▶ **Task objective**: In the records below, find the line containing "What is the approximate distance in pixels between points B" and repeat it and every line after it exactly, without pictures.

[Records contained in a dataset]
╔══
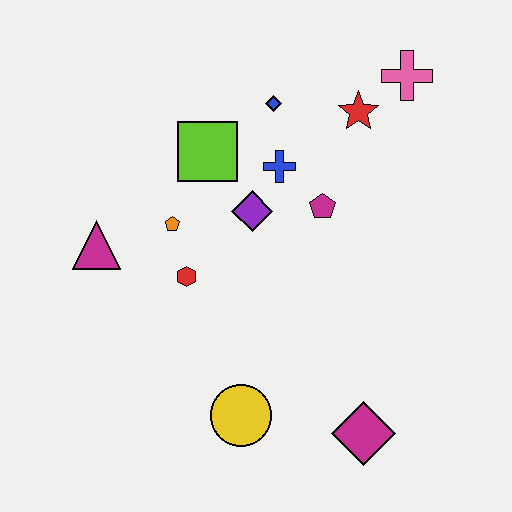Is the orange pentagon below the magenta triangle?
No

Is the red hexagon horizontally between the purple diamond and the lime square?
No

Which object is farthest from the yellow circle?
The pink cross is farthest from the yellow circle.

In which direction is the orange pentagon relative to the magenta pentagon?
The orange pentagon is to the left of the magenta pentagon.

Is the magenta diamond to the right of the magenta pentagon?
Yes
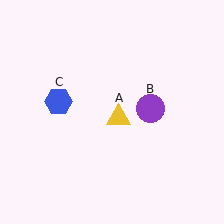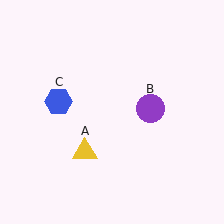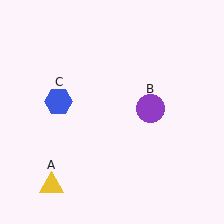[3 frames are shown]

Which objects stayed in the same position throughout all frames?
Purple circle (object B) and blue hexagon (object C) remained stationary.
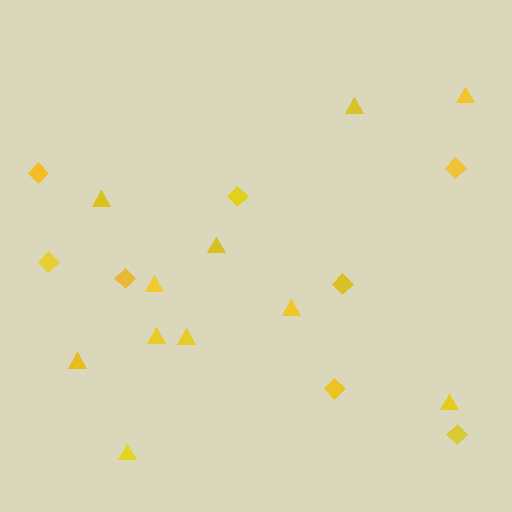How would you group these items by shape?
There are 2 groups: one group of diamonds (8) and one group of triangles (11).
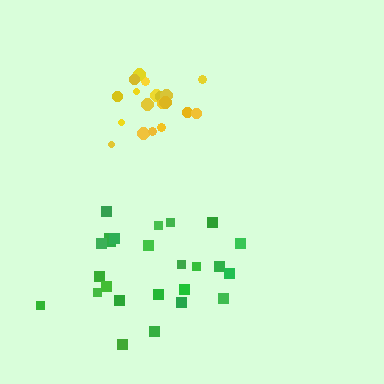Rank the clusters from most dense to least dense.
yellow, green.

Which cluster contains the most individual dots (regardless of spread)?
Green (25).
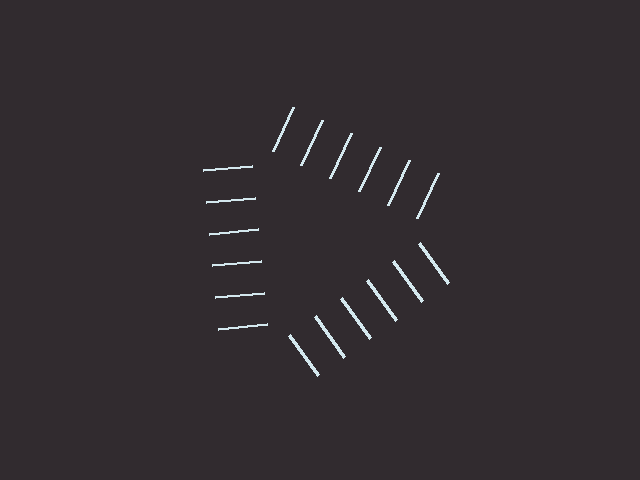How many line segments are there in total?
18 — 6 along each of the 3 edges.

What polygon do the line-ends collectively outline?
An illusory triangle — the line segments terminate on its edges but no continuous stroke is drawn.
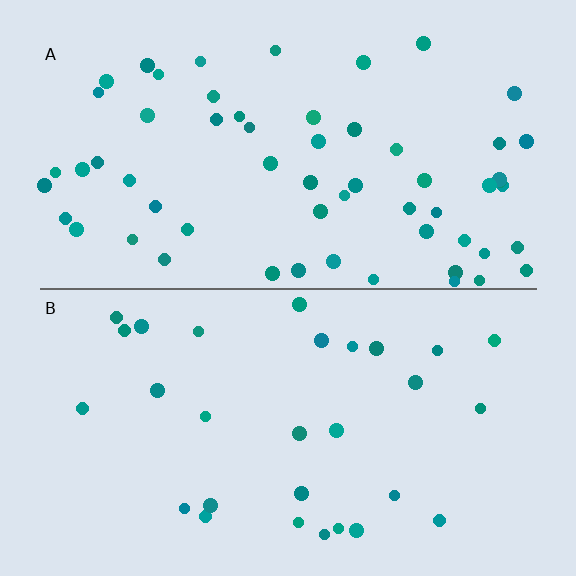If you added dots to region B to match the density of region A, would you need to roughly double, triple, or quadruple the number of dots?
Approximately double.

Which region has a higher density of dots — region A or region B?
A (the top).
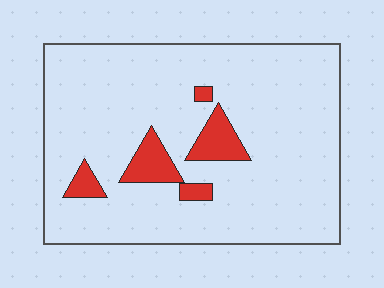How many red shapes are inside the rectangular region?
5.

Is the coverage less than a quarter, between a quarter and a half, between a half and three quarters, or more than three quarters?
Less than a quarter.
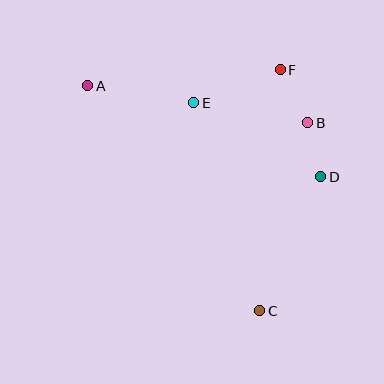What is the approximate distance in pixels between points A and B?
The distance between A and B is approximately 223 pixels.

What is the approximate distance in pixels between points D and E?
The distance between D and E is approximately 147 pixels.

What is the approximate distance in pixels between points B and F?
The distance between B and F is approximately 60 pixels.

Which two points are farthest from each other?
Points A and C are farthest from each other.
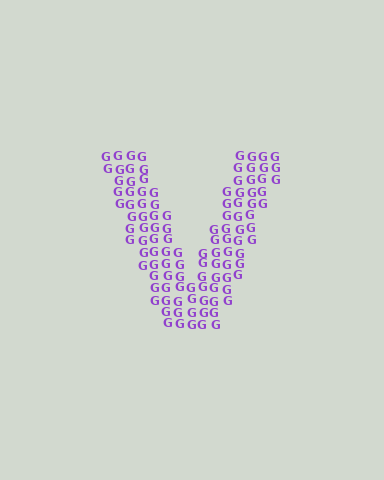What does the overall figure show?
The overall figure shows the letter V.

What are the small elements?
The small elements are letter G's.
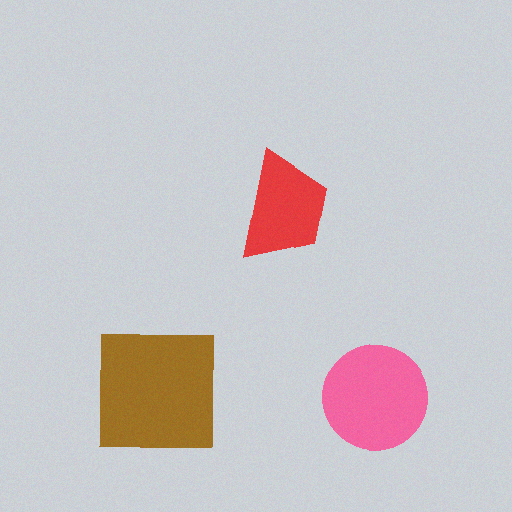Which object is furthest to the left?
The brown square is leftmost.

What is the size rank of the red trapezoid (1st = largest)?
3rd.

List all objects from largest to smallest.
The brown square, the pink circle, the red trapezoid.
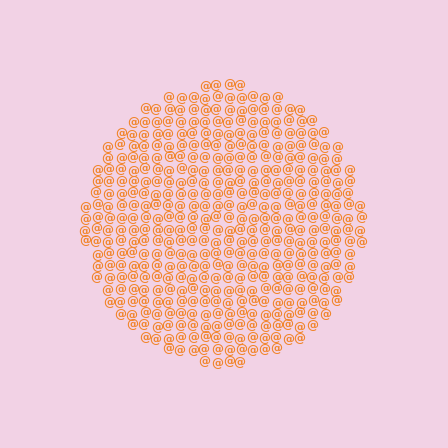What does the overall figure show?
╚══
▶ **Solution for this problem**:
What is the approximate distance in pixels between points B and F?
The distance between B and F is approximately 60 pixels.

Which two points are farthest from each other?
Points A and C are farthest from each other.
What does the overall figure show?
The overall figure shows the letter V.

What are the small elements?
The small elements are letter G's.
Which object is furthest to the left?
The brown square is leftmost.

What is the size rank of the red trapezoid (1st = largest)?
3rd.

List all objects from largest to smallest.
The brown square, the pink circle, the red trapezoid.
What does the overall figure show?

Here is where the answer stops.